**Task statement:**
Take the lines beginning with the one that contains "Which region contains" and ending with the one that contains "[3 frames are shown]", and set them down exactly. Omit all pictures.

**Supplied information:**
——

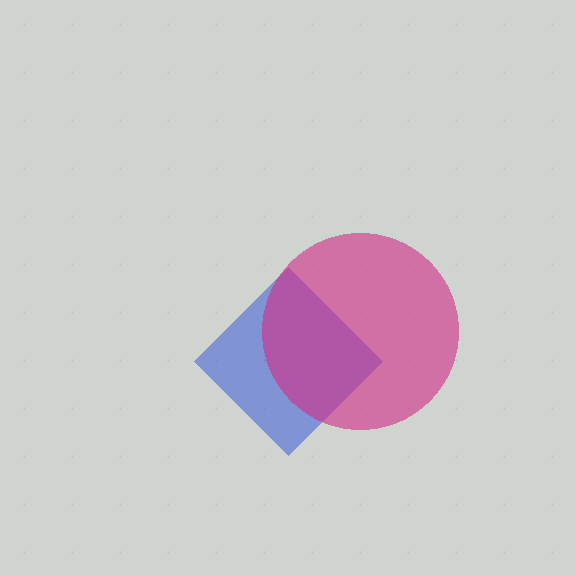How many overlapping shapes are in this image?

——

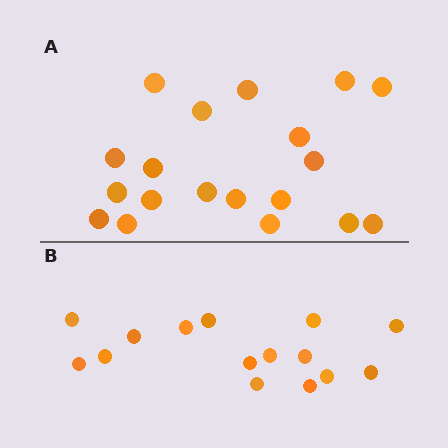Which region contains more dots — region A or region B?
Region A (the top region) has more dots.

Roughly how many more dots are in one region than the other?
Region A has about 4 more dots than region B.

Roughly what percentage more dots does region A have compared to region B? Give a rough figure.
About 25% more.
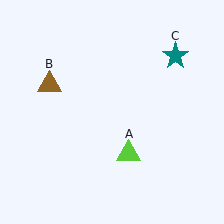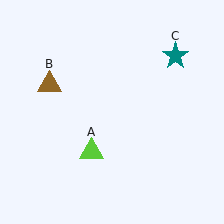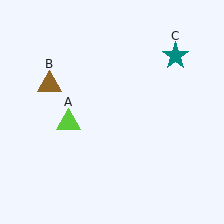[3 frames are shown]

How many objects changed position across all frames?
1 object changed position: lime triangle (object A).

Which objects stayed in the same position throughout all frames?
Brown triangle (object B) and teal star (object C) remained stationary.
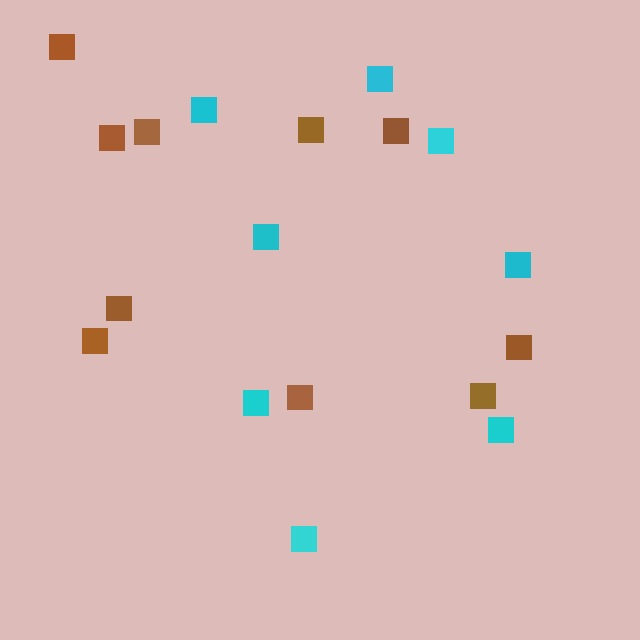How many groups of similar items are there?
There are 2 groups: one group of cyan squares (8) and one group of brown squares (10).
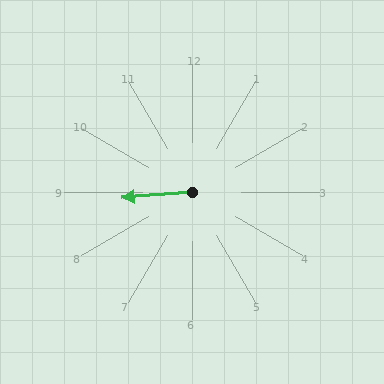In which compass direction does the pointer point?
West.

——

**Answer to the exercise:**
Which region contains more dots — region A or region B?
Region A (the top region) has more dots.

Roughly how many more dots are in one region than the other?
Region A has about 4 more dots than region B.

Roughly what percentage more dots does region A have compared to region B? Give a rough figure.
About 25% more.
[3 frames are shown]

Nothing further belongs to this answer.